### OBJECTIVE
Quote each line of the material verbatim, without the pictures.

* begin *

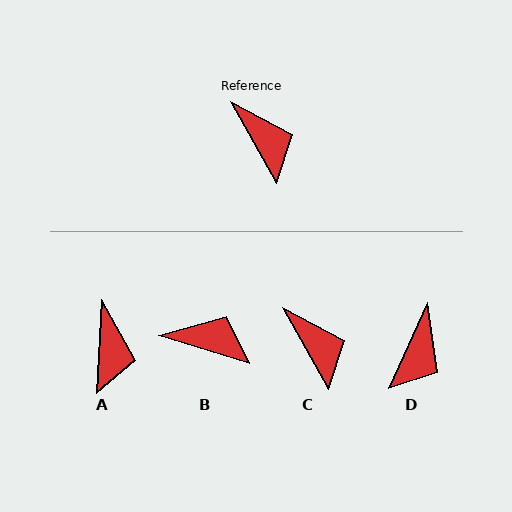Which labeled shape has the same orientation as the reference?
C.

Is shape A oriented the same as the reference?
No, it is off by about 32 degrees.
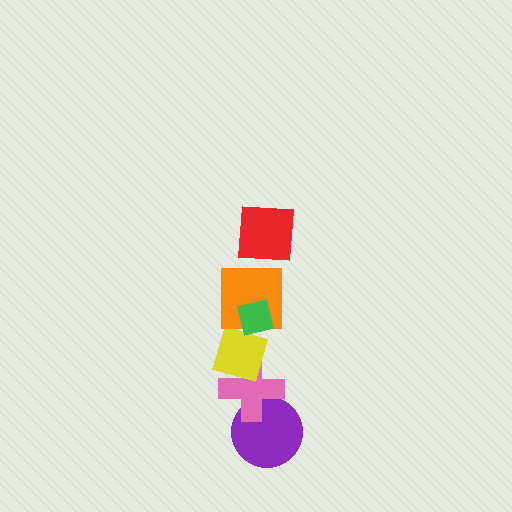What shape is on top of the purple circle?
The pink cross is on top of the purple circle.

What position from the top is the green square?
The green square is 2nd from the top.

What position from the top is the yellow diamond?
The yellow diamond is 4th from the top.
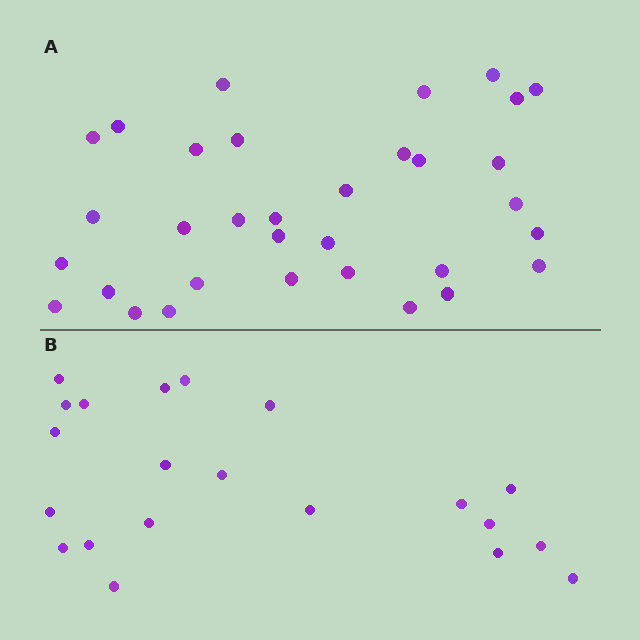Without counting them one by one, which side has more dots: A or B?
Region A (the top region) has more dots.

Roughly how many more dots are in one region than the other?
Region A has roughly 12 or so more dots than region B.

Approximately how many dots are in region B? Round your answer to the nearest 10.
About 20 dots. (The exact count is 21, which rounds to 20.)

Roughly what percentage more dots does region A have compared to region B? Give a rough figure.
About 55% more.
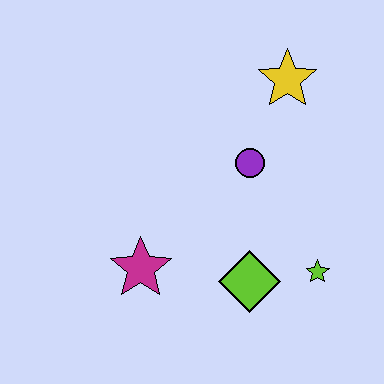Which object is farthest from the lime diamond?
The yellow star is farthest from the lime diamond.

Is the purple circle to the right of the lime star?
No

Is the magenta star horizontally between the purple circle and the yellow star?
No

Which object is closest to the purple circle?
The yellow star is closest to the purple circle.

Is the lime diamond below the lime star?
Yes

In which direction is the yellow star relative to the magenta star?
The yellow star is above the magenta star.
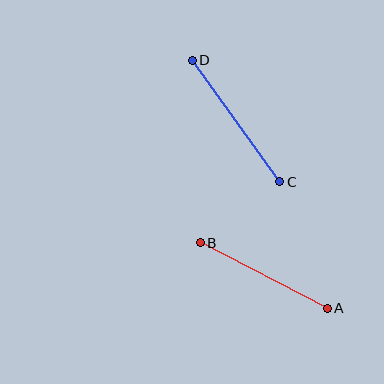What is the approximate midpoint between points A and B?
The midpoint is at approximately (264, 275) pixels.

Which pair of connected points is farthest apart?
Points C and D are farthest apart.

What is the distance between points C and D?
The distance is approximately 150 pixels.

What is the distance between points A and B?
The distance is approximately 143 pixels.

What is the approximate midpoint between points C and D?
The midpoint is at approximately (236, 121) pixels.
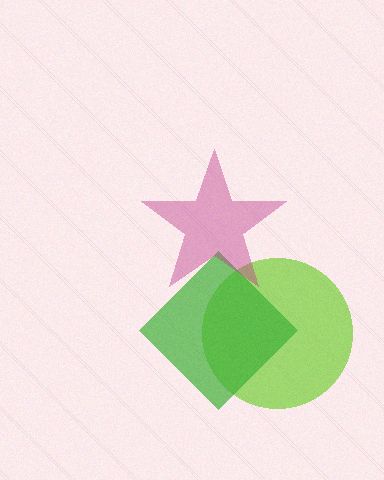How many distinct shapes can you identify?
There are 3 distinct shapes: a lime circle, a green diamond, a magenta star.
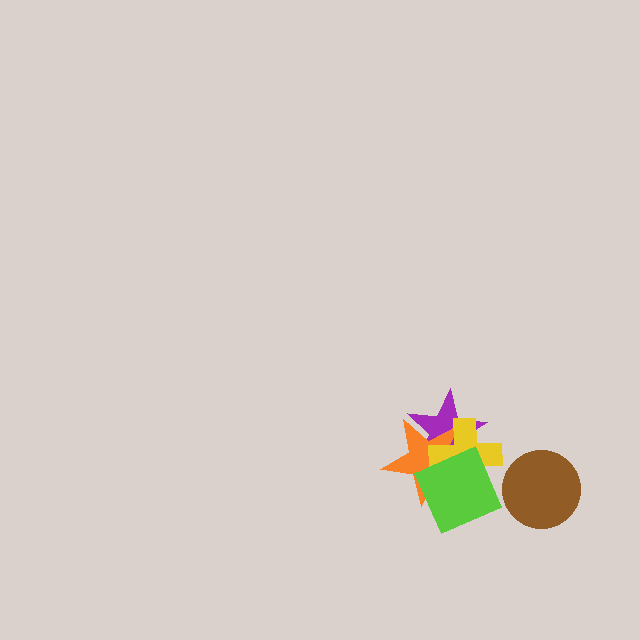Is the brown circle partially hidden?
No, no other shape covers it.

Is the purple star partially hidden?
Yes, it is partially covered by another shape.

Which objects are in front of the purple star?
3 objects cover part of the purple star: the orange star, the yellow cross and the lime diamond.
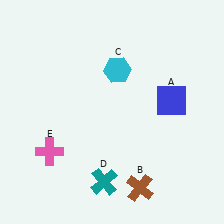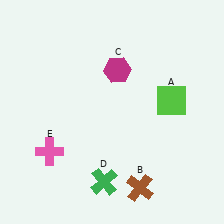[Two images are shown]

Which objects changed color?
A changed from blue to lime. C changed from cyan to magenta. D changed from teal to green.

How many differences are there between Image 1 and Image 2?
There are 3 differences between the two images.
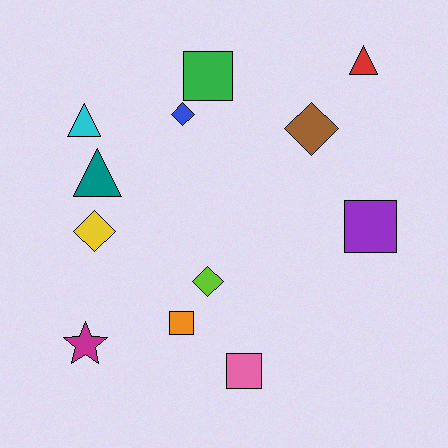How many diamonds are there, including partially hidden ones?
There are 4 diamonds.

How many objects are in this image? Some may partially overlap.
There are 12 objects.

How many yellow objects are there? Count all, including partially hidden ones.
There is 1 yellow object.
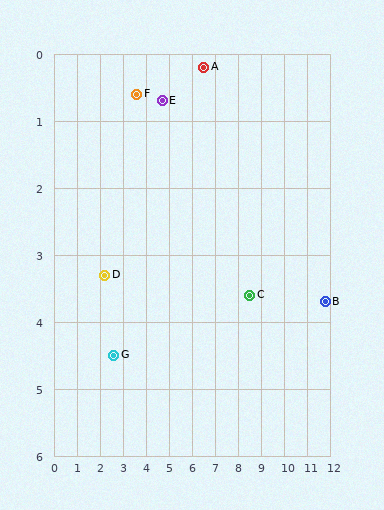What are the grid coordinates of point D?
Point D is at approximately (2.2, 3.3).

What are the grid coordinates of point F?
Point F is at approximately (3.6, 0.6).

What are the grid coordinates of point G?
Point G is at approximately (2.6, 4.5).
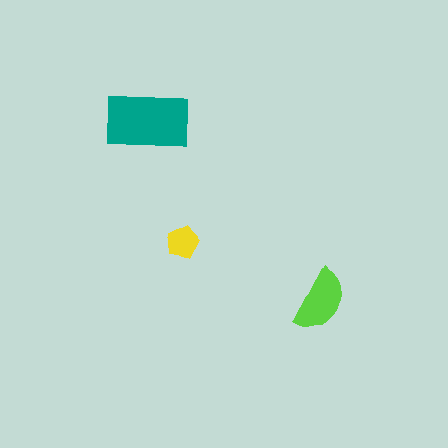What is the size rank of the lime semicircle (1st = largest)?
2nd.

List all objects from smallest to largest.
The yellow pentagon, the lime semicircle, the teal rectangle.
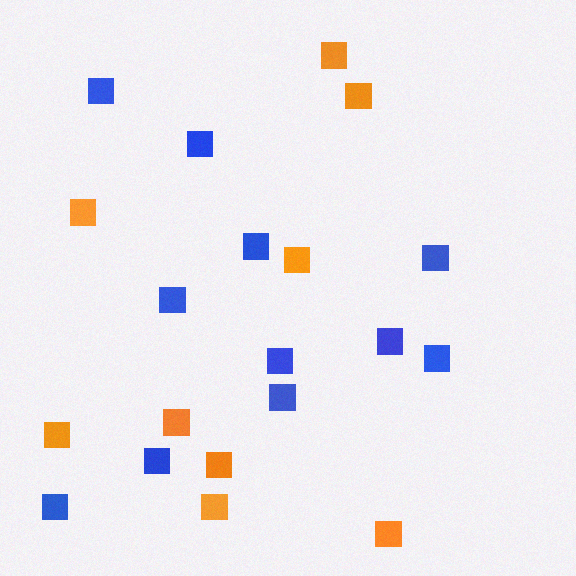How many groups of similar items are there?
There are 2 groups: one group of blue squares (11) and one group of orange squares (9).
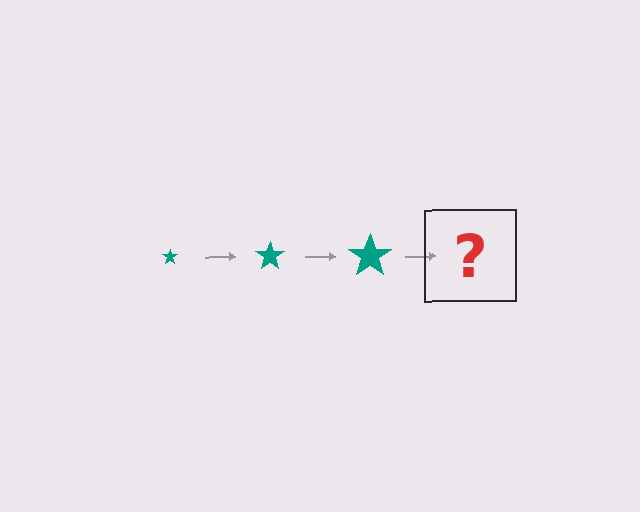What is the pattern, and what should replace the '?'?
The pattern is that the star gets progressively larger each step. The '?' should be a teal star, larger than the previous one.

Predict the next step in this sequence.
The next step is a teal star, larger than the previous one.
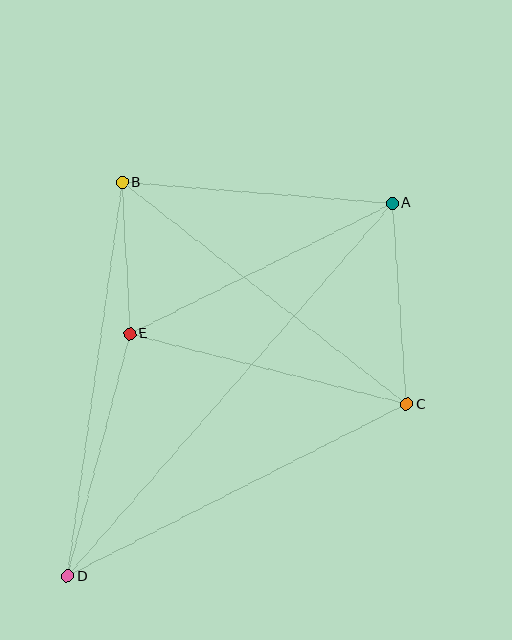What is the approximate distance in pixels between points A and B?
The distance between A and B is approximately 271 pixels.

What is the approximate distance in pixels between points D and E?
The distance between D and E is approximately 250 pixels.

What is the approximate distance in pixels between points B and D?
The distance between B and D is approximately 397 pixels.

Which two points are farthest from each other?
Points A and D are farthest from each other.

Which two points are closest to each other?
Points B and E are closest to each other.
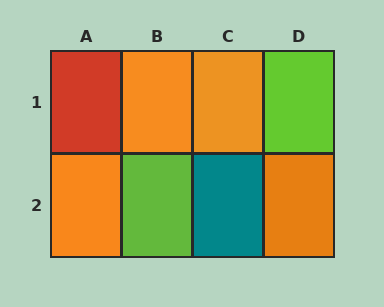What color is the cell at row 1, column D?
Lime.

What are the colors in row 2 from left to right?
Orange, lime, teal, orange.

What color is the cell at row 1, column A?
Red.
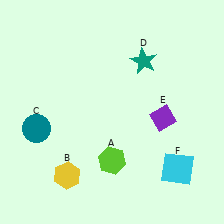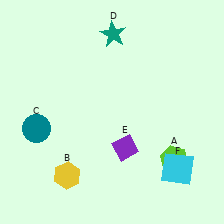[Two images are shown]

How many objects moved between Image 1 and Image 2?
3 objects moved between the two images.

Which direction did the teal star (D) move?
The teal star (D) moved up and to the left.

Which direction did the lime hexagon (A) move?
The lime hexagon (A) moved right.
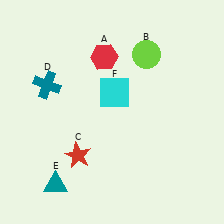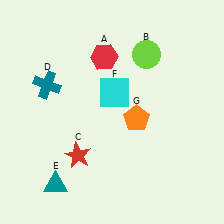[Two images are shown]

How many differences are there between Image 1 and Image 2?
There is 1 difference between the two images.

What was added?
An orange pentagon (G) was added in Image 2.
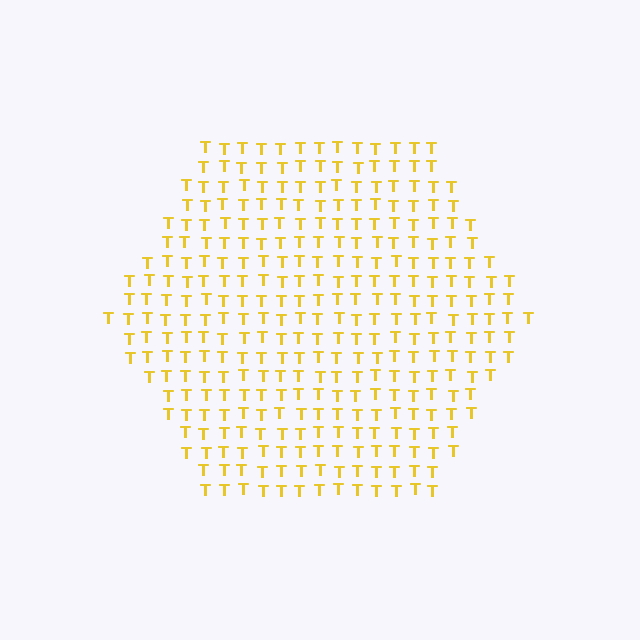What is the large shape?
The large shape is a hexagon.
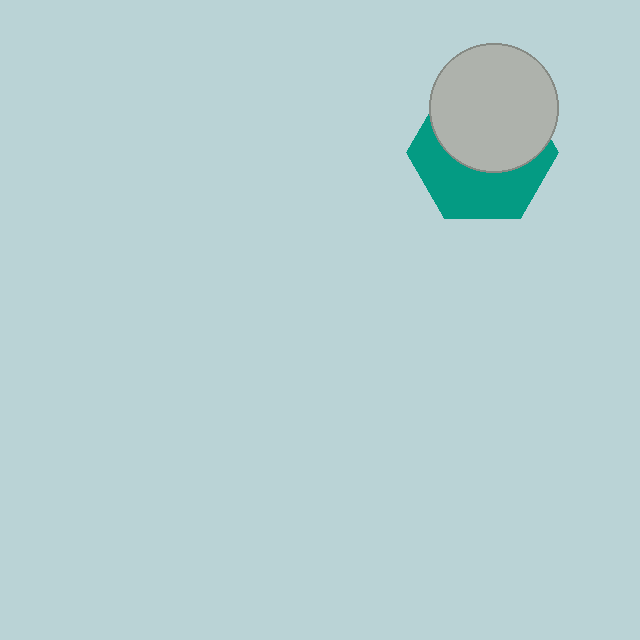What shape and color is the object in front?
The object in front is a light gray circle.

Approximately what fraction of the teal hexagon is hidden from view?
Roughly 53% of the teal hexagon is hidden behind the light gray circle.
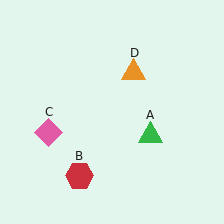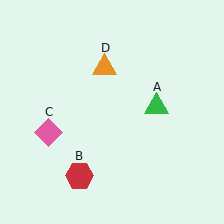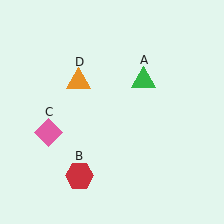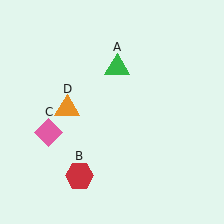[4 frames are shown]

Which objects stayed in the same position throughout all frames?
Red hexagon (object B) and pink diamond (object C) remained stationary.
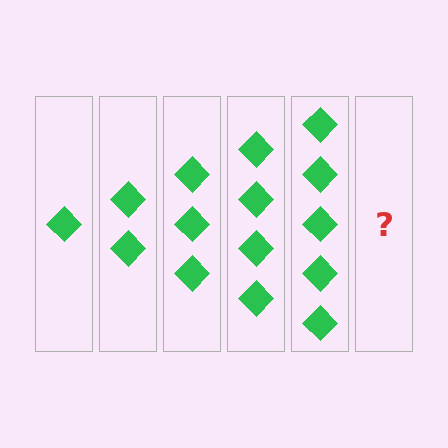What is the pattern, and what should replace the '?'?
The pattern is that each step adds one more diamond. The '?' should be 6 diamonds.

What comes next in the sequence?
The next element should be 6 diamonds.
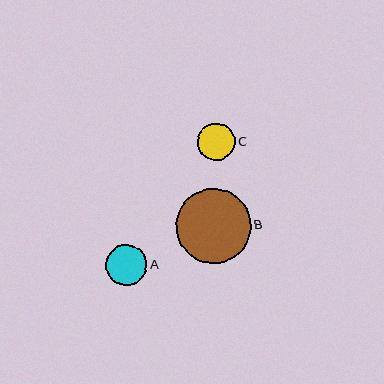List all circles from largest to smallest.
From largest to smallest: B, A, C.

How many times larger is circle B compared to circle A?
Circle B is approximately 1.8 times the size of circle A.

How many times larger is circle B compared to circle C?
Circle B is approximately 2.0 times the size of circle C.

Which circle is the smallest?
Circle C is the smallest with a size of approximately 37 pixels.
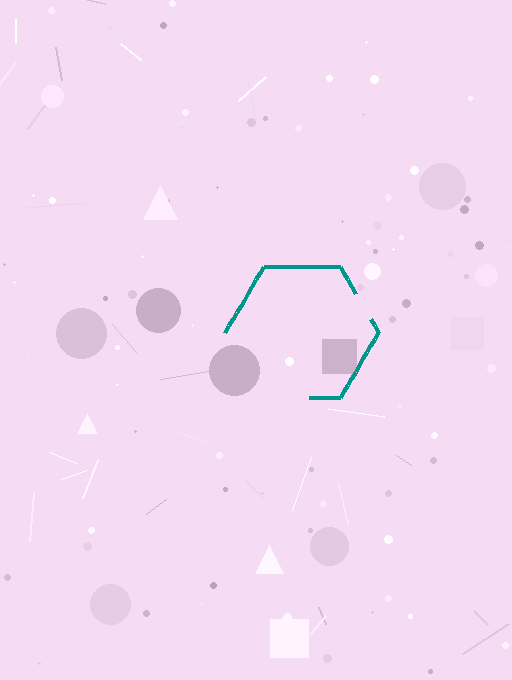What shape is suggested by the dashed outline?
The dashed outline suggests a hexagon.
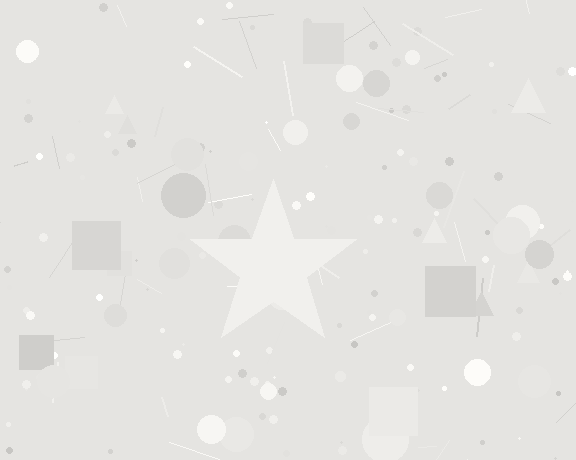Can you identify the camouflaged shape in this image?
The camouflaged shape is a star.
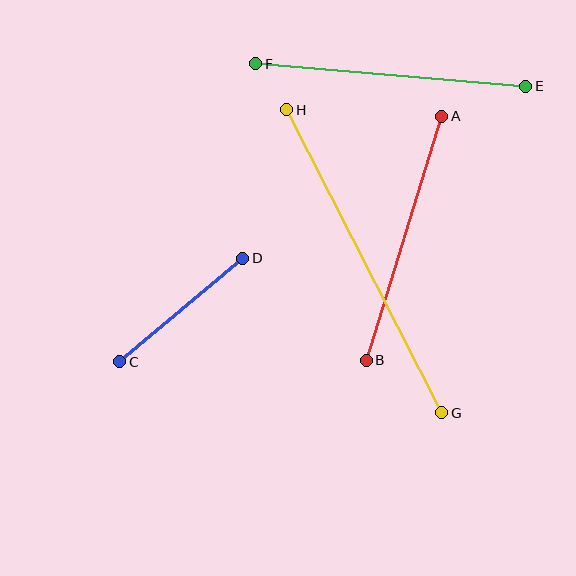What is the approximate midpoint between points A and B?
The midpoint is at approximately (404, 238) pixels.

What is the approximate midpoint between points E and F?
The midpoint is at approximately (391, 75) pixels.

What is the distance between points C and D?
The distance is approximately 161 pixels.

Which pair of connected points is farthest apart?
Points G and H are farthest apart.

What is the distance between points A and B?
The distance is approximately 256 pixels.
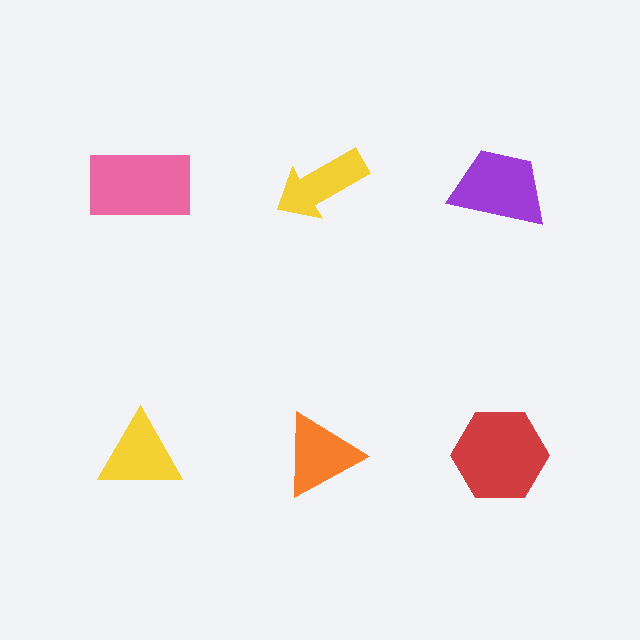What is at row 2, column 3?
A red hexagon.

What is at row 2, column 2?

* end *

### OUTPUT OF THE TASK
Which labeled shape has the same orientation as the reference?
C.

Is shape A oriented the same as the reference?
No, it is off by about 32 degrees.
What shape is on top of the purple circle?
The pink cross is on top of the purple circle.

What position from the top is the green square?
The green square is 2nd from the top.

What position from the top is the yellow diamond?
The yellow diamond is 4th from the top.
Without counting them one by one, which side has more dots: A or B?
Region A (the top region) has more dots.

Roughly how many more dots are in one region than the other?
Region A has roughly 12 or so more dots than region B.

Approximately how many dots are in region B? Round your answer to the nearest 10.
About 20 dots. (The exact count is 21, which rounds to 20.)

Roughly what percentage more dots does region A have compared to region B? Give a rough figure.
About 55% more.
Which object is farthest from the lime diamond?
The yellow star is farthest from the lime diamond.

Is the purple circle to the right of the lime star?
No

Is the magenta star horizontally between the purple circle and the yellow star?
No

Which object is closest to the purple circle?
The yellow star is closest to the purple circle.

Is the lime diamond below the lime star?
Yes

In which direction is the yellow star relative to the magenta star?
The yellow star is above the magenta star.
What is the approximate midpoint between points A and B?
The midpoint is at approximately (264, 275) pixels.

Which pair of connected points is farthest apart?
Points C and D are farthest apart.

What is the distance between points C and D?
The distance is approximately 150 pixels.

What is the distance between points A and B?
The distance is approximately 143 pixels.

What is the approximate midpoint between points C and D?
The midpoint is at approximately (236, 121) pixels.
How many distinct shapes can you identify?
There are 3 distinct shapes: a lime circle, a green diamond, a magenta star.
Is the brown circle partially hidden?
No, no other shape covers it.

Is the purple star partially hidden?
Yes, it is partially covered by another shape.

Which objects are in front of the purple star?
3 objects cover part of the purple star: the orange star, the yellow cross and the lime diamond.
[Two images are shown]

Which objects changed color?
A changed from blue to lime. C changed from cyan to magenta. D changed from teal to green.

How many differences are there between Image 1 and Image 2?
There are 3 differences between the two images.
How many diamonds are there, including partially hidden ones?
There are 4 diamonds.

How many objects are in this image? Some may partially overlap.
There are 12 objects.

How many yellow objects are there? Count all, including partially hidden ones.
There is 1 yellow object.
What are the grid coordinates of point D?
Point D is at approximately (2.2, 3.3).

What are the grid coordinates of point F?
Point F is at approximately (3.6, 0.6).

What are the grid coordinates of point G?
Point G is at approximately (2.6, 4.5).
What is the size rank of the lime semicircle (1st = largest)?
2nd.

List all objects from smallest to largest.
The yellow pentagon, the lime semicircle, the teal rectangle.
How many groups of similar items are there?
There are 2 groups: one group of blue squares (11) and one group of orange squares (9).
What is the pattern, and what should replace the '?'?
The pattern is that the star gets progressively larger each step. The '?' should be a teal star, larger than the previous one.

Predict the next step in this sequence.
The next step is a teal star, larger than the previous one.
What is the approximate distance in pixels between points A and B?
The distance between A and B is approximately 271 pixels.

What is the approximate distance in pixels between points D and E?
The distance between D and E is approximately 250 pixels.

What is the approximate distance in pixels between points B and D?
The distance between B and D is approximately 397 pixels.

Which two points are farthest from each other?
Points A and D are farthest from each other.

Which two points are closest to each other?
Points B and E are closest to each other.
What color is the cell at row 1, column D?
Lime.

What are the colors in row 2 from left to right?
Orange, lime, teal, orange.

What color is the cell at row 1, column A?
Red.
[Two images are shown]

How many objects moved between Image 1 and Image 2?
3 objects moved between the two images.

Which direction did the teal star (D) move?
The teal star (D) moved up and to the left.

Which direction did the lime hexagon (A) move?
The lime hexagon (A) moved right.
[Two images are shown]

How many differences are there between Image 1 and Image 2?
There is 1 difference between the two images.

What was added?
An orange pentagon (G) was added in Image 2.
What is the large shape?
The large shape is a hexagon.
What shape and color is the object in front?
The object in front is a light gray circle.

Approximately what fraction of the teal hexagon is hidden from view?
Roughly 53% of the teal hexagon is hidden behind the light gray circle.
[4 frames are shown]

Which objects stayed in the same position throughout all frames?
Red hexagon (object B) and pink diamond (object C) remained stationary.
What is the pattern, and what should replace the '?'?
The pattern is that each step adds one more diamond. The '?' should be 6 diamonds.

What comes next in the sequence?
The next element should be 6 diamonds.
List all circles from largest to smallest.
From largest to smallest: B, A, C.

How many times larger is circle B compared to circle A?
Circle B is approximately 1.8 times the size of circle A.

How many times larger is circle B compared to circle C?
Circle B is approximately 2.0 times the size of circle C.

Which circle is the smallest?
Circle C is the smallest with a size of approximately 37 pixels.
What shape is suggested by the dashed outline?
The dashed outline suggests a hexagon.
Can you identify the camouflaged shape in this image?
The camouflaged shape is a star.
What is the approximate midpoint between points A and B?
The midpoint is at approximately (404, 238) pixels.

What is the approximate midpoint between points E and F?
The midpoint is at approximately (391, 75) pixels.

What is the distance between points C and D?
The distance is approximately 161 pixels.

Which pair of connected points is farthest apart?
Points G and H are farthest apart.

What is the distance between points A and B?
The distance is approximately 256 pixels.
What is at row 2, column 3?
A red hexagon.

What is at row 2, column 2?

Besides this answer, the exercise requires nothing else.